(Entries on shapes shown in images)
━━━━

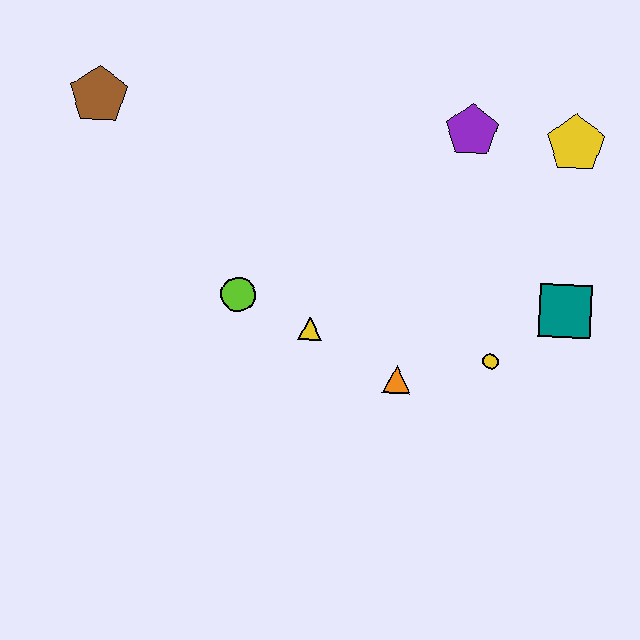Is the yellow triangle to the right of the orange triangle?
No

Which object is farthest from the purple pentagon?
The brown pentagon is farthest from the purple pentagon.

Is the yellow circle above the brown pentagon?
No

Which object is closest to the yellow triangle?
The lime circle is closest to the yellow triangle.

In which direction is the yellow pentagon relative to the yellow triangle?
The yellow pentagon is to the right of the yellow triangle.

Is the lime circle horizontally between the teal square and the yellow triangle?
No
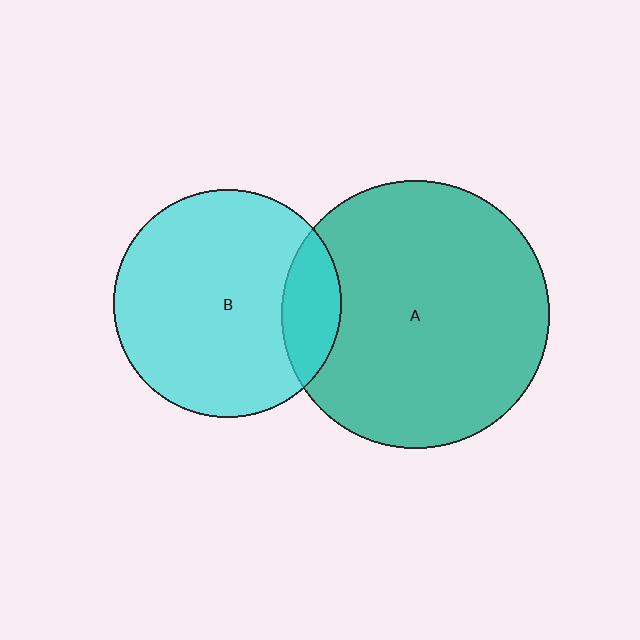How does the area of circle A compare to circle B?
Approximately 1.4 times.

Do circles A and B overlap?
Yes.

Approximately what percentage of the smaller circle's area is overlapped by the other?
Approximately 15%.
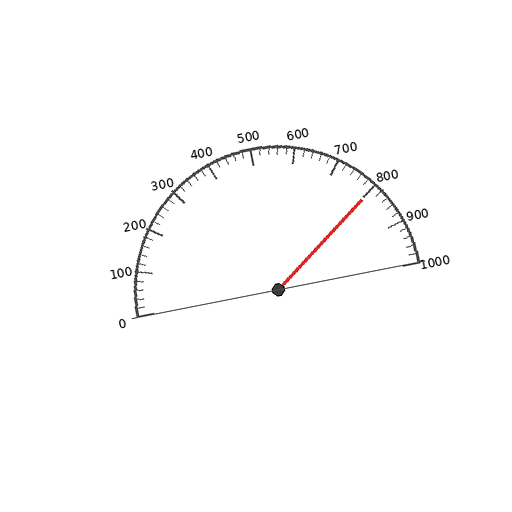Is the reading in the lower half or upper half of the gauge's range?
The reading is in the upper half of the range (0 to 1000).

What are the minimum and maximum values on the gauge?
The gauge ranges from 0 to 1000.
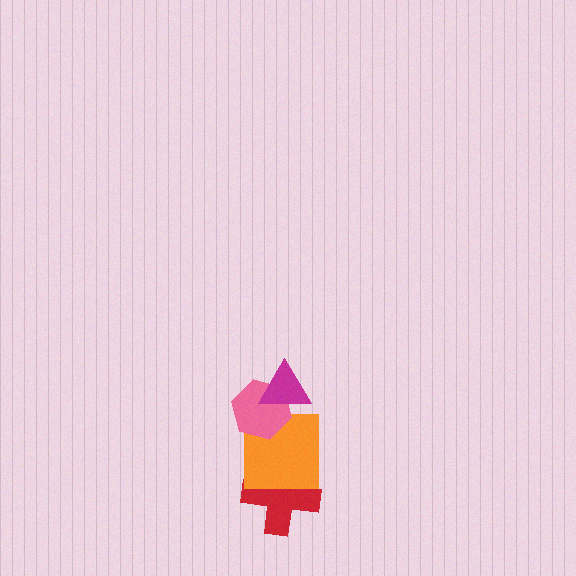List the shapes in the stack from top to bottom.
From top to bottom: the magenta triangle, the pink hexagon, the orange square, the red cross.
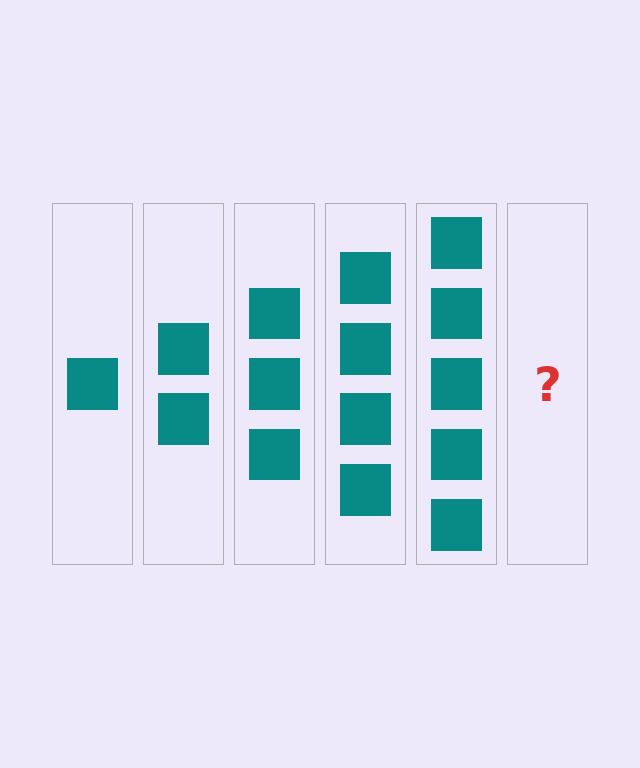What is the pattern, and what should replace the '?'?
The pattern is that each step adds one more square. The '?' should be 6 squares.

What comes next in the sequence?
The next element should be 6 squares.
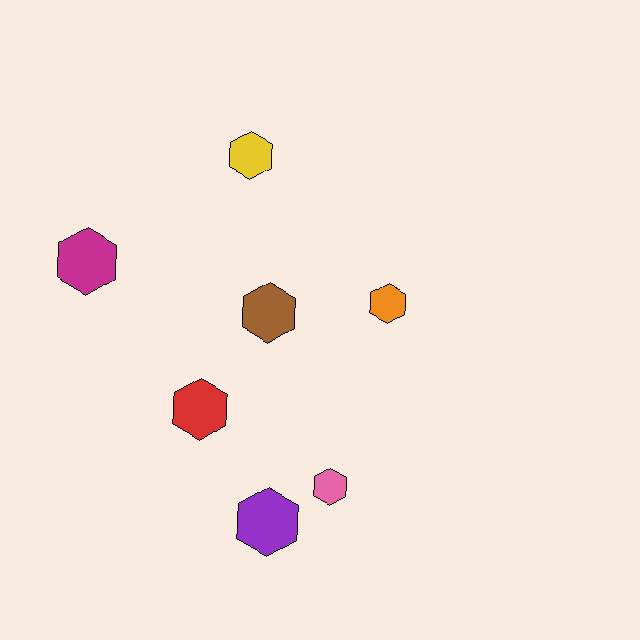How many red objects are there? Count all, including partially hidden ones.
There is 1 red object.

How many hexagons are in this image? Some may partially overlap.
There are 7 hexagons.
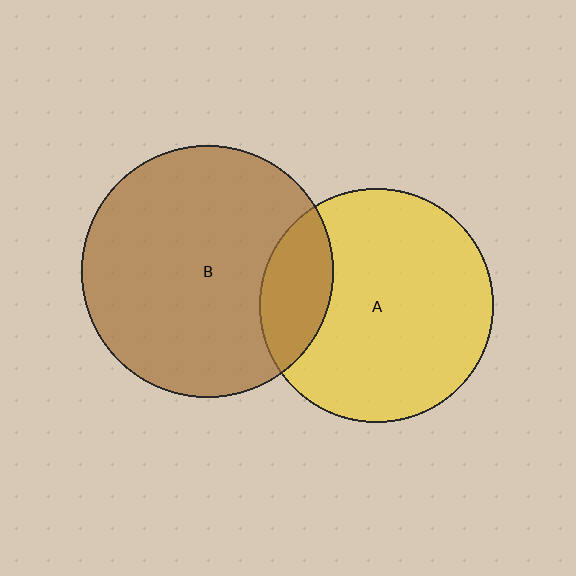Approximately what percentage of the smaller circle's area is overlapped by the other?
Approximately 20%.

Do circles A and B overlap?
Yes.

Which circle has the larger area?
Circle B (brown).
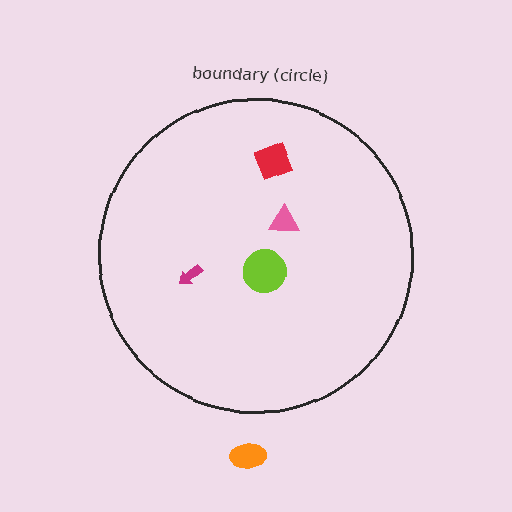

━━━━

* THE EXERCISE *
Copy exactly the lines from the one containing "List the shapes" through the last line of the records above, including both, and omit every picture.

* RESULT OF THIS TASK *
List the shapes in the stack from top to bottom.
From top to bottom: the magenta triangle, the pink hexagon, the orange square, the red cross.
What is the pattern, and what should replace the '?'?
The pattern is that each step adds one more square. The '?' should be 6 squares.

What comes next in the sequence?
The next element should be 6 squares.
How many red objects are there? Count all, including partially hidden ones.
There is 1 red object.

How many hexagons are in this image? Some may partially overlap.
There are 7 hexagons.
Approximately what percentage of the smaller circle's area is overlapped by the other?
Approximately 20%.

Do circles A and B overlap?
Yes.

Which circle has the larger area?
Circle B (brown).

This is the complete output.